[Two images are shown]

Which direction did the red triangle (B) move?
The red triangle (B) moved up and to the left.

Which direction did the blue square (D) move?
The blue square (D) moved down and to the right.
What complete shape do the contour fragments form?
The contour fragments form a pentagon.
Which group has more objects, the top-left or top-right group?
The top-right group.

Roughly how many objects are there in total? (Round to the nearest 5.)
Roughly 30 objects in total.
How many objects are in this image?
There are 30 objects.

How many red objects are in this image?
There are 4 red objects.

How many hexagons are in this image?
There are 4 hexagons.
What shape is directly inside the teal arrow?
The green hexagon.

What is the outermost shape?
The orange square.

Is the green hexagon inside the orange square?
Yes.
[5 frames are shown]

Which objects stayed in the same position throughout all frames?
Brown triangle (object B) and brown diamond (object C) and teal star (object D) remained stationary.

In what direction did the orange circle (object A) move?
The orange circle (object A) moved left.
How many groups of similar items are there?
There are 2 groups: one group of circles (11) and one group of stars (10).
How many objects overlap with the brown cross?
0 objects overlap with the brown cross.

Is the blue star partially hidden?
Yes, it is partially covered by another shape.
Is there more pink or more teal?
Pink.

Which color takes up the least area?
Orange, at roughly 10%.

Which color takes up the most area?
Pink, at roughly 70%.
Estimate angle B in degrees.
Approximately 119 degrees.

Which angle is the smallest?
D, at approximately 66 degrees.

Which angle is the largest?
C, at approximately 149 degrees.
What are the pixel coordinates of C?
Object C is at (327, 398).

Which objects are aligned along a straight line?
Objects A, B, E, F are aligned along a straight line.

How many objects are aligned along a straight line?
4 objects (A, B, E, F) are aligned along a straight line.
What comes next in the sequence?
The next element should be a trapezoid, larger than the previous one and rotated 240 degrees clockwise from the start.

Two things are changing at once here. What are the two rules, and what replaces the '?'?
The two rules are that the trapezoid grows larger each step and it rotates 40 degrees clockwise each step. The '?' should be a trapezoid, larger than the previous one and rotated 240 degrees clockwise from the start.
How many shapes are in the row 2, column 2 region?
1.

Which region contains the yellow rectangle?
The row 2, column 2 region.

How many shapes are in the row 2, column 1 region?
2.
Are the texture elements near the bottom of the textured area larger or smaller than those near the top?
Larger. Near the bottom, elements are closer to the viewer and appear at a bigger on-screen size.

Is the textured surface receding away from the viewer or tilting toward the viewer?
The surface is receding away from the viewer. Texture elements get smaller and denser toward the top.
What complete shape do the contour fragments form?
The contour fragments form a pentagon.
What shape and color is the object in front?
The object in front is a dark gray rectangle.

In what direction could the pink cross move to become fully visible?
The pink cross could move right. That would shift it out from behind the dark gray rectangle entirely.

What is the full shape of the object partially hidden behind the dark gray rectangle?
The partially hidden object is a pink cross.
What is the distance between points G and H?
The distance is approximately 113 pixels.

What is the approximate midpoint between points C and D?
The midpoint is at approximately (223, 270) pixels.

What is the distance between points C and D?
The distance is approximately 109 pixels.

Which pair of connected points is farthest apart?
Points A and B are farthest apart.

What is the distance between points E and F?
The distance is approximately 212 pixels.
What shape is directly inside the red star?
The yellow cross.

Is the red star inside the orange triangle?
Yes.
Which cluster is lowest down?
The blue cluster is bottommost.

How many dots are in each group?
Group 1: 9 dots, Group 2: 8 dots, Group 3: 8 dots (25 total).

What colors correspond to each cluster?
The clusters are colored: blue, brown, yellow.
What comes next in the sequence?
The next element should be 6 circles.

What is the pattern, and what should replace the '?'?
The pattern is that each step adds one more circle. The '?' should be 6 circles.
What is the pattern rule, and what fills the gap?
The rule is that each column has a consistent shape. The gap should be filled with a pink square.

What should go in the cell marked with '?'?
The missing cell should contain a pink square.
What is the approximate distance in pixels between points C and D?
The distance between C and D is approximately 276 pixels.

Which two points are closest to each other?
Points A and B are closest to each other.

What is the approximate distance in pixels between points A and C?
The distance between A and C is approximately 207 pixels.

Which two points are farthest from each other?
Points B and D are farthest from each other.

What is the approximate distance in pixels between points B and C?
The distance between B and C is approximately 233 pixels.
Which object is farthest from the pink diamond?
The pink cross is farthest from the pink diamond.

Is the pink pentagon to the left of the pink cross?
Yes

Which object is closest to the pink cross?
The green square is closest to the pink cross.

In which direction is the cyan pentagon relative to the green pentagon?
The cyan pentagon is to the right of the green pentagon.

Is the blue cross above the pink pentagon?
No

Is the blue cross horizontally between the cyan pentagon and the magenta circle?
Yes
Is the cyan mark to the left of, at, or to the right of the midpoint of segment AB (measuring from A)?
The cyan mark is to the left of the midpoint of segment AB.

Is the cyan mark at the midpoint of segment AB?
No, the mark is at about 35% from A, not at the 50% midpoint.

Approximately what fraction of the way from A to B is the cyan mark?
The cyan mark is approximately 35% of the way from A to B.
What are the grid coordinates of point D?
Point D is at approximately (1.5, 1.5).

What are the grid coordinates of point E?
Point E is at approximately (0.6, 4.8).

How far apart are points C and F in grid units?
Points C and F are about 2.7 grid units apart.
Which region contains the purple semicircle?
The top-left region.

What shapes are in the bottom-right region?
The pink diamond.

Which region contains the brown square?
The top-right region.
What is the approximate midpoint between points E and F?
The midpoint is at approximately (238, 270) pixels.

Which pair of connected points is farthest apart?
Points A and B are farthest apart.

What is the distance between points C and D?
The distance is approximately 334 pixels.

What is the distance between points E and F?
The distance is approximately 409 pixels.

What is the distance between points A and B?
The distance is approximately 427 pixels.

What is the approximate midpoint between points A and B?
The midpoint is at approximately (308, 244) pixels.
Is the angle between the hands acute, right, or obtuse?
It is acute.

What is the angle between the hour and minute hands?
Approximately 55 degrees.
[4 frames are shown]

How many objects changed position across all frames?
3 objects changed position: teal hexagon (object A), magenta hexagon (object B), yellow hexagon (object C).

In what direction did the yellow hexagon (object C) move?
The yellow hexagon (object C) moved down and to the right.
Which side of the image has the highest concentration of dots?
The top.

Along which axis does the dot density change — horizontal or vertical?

★ ★ ★ ★ ★

Task requirements:
Word for word, write out the data.

Correct output:
[Two images are shown]

Which direction did the red triangle (B) move?
The red triangle (B) moved up and to the left.

Which direction did the blue square (D) move?
The blue square (D) moved down and to the right.
What complete shape do the contour fragments form?
The contour fragments form a pentagon.
Which group has more objects, the top-left or top-right group?
The top-right group.

Roughly how many objects are there in total? (Round to the nearest 5.)
Roughly 30 objects in total.
How many objects are in this image?
There are 30 objects.

How many red objects are in this image?
There are 4 red objects.

How many hexagons are in this image?
There are 4 hexagons.
What shape is directly inside the teal arrow?
The green hexagon.

What is the outermost shape?
The orange square.

Is the green hexagon inside the orange square?
Yes.
[5 frames are shown]

Which objects stayed in the same position throughout all frames?
Brown triangle (object B) and brown diamond (object C) and teal star (object D) remained stationary.

In what direction did the orange circle (object A) move?
The orange circle (object A) moved left.
How many groups of similar items are there?
There are 2 groups: one group of circles (11) and one group of stars (10).
How many objects overlap with the brown cross?
0 objects overlap with the brown cross.

Is the blue star partially hidden?
Yes, it is partially covered by another shape.
Is there more pink or more teal?
Pink.

Which color takes up the least area?
Orange, at roughly 10%.

Which color takes up the most area?
Pink, at roughly 70%.
Estimate angle B in degrees.
Approximately 119 degrees.

Which angle is the smallest?
D, at approximately 66 degrees.

Which angle is the largest?
C, at approximately 149 degrees.
What are the pixel coordinates of C?
Object C is at (327, 398).

Which objects are aligned along a straight line?
Objects A, B, E, F are aligned along a straight line.

How many objects are aligned along a straight line?
4 objects (A, B, E, F) are aligned along a straight line.
What comes next in the sequence?
The next element should be a trapezoid, larger than the previous one and rotated 240 degrees clockwise from the start.

Two things are changing at once here. What are the two rules, and what replaces the '?'?
The two rules are that the trapezoid grows larger each step and it rotates 40 degrees clockwise each step. The '?' should be a trapezoid, larger than the previous one and rotated 240 degrees clockwise from the start.
How many shapes are in the row 2, column 2 region?
1.

Which region contains the yellow rectangle?
The row 2, column 2 region.

How many shapes are in the row 2, column 1 region?
2.
Are the texture elements near the bottom of the textured area larger or smaller than those near the top?
Larger. Near the bottom, elements are closer to the viewer and appear at a bigger on-screen size.

Is the textured surface receding away from the viewer or tilting toward the viewer?
The surface is receding away from the viewer. Texture elements get smaller and denser toward the top.
What complete shape do the contour fragments form?
The contour fragments form a pentagon.
What shape and color is the object in front?
The object in front is a dark gray rectangle.

In what direction could the pink cross move to become fully visible?
The pink cross could move right. That would shift it out from behind the dark gray rectangle entirely.

What is the full shape of the object partially hidden behind the dark gray rectangle?
The partially hidden object is a pink cross.
What is the distance between points G and H?
The distance is approximately 113 pixels.

What is the approximate midpoint between points C and D?
The midpoint is at approximately (223, 270) pixels.

What is the distance between points C and D?
The distance is approximately 109 pixels.

Which pair of connected points is farthest apart?
Points A and B are farthest apart.

What is the distance between points E and F?
The distance is approximately 212 pixels.
What shape is directly inside the red star?
The yellow cross.

Is the red star inside the orange triangle?
Yes.
Which cluster is lowest down?
The blue cluster is bottommost.

How many dots are in each group?
Group 1: 9 dots, Group 2: 8 dots, Group 3: 8 dots (25 total).

What colors correspond to each cluster?
The clusters are colored: blue, brown, yellow.
What comes next in the sequence?
The next element should be 6 circles.

What is the pattern, and what should replace the '?'?
The pattern is that each step adds one more circle. The '?' should be 6 circles.
What is the pattern rule, and what fills the gap?
The rule is that each column has a consistent shape. The gap should be filled with a pink square.

What should go in the cell marked with '?'?
The missing cell should contain a pink square.
What is the approximate distance in pixels between points C and D?
The distance between C and D is approximately 276 pixels.

Which two points are closest to each other?
Points A and B are closest to each other.

What is the approximate distance in pixels between points A and C?
The distance between A and C is approximately 207 pixels.

Which two points are farthest from each other?
Points B and D are farthest from each other.

What is the approximate distance in pixels between points B and C?
The distance between B and C is approximately 233 pixels.
Which object is farthest from the pink diamond?
The pink cross is farthest from the pink diamond.

Is the pink pentagon to the left of the pink cross?
Yes

Which object is closest to the pink cross?
The green square is closest to the pink cross.

In which direction is the cyan pentagon relative to the green pentagon?
The cyan pentagon is to the right of the green pentagon.

Is the blue cross above the pink pentagon?
No

Is the blue cross horizontally between the cyan pentagon and the magenta circle?
Yes
Is the cyan mark to the left of, at, or to the right of the midpoint of segment AB (measuring from A)?
The cyan mark is to the left of the midpoint of segment AB.

Is the cyan mark at the midpoint of segment AB?
No, the mark is at about 35% from A, not at the 50% midpoint.

Approximately what fraction of the way from A to B is the cyan mark?
The cyan mark is approximately 35% of the way from A to B.
What are the grid coordinates of point D?
Point D is at approximately (1.5, 1.5).

What are the grid coordinates of point E?
Point E is at approximately (0.6, 4.8).

How far apart are points C and F in grid units?
Points C and F are about 2.7 grid units apart.
Which region contains the purple semicircle?
The top-left region.

What shapes are in the bottom-right region?
The pink diamond.

Which region contains the brown square?
The top-right region.
What is the approximate midpoint between points E and F?
The midpoint is at approximately (238, 270) pixels.

Which pair of connected points is farthest apart?
Points A and B are farthest apart.

What is the distance between points C and D?
The distance is approximately 334 pixels.

What is the distance between points E and F?
The distance is approximately 409 pixels.

What is the distance between points A and B?
The distance is approximately 427 pixels.

What is the approximate midpoint between points A and B?
The midpoint is at approximately (308, 244) pixels.
Is the angle between the hands acute, right, or obtuse?
It is acute.

What is the angle between the hour and minute hands?
Approximately 55 degrees.
[4 frames are shown]

How many objects changed position across all frames?
3 objects changed position: teal hexagon (object A), magenta hexagon (object B), yellow hexagon (object C).

In what direction did the yellow hexagon (object C) move?
The yellow hexagon (object C) moved down and to the right.
Which side of the image has the highest concentration of dots?
The top.

Along which axis does the dot density change — horizontal or vertical?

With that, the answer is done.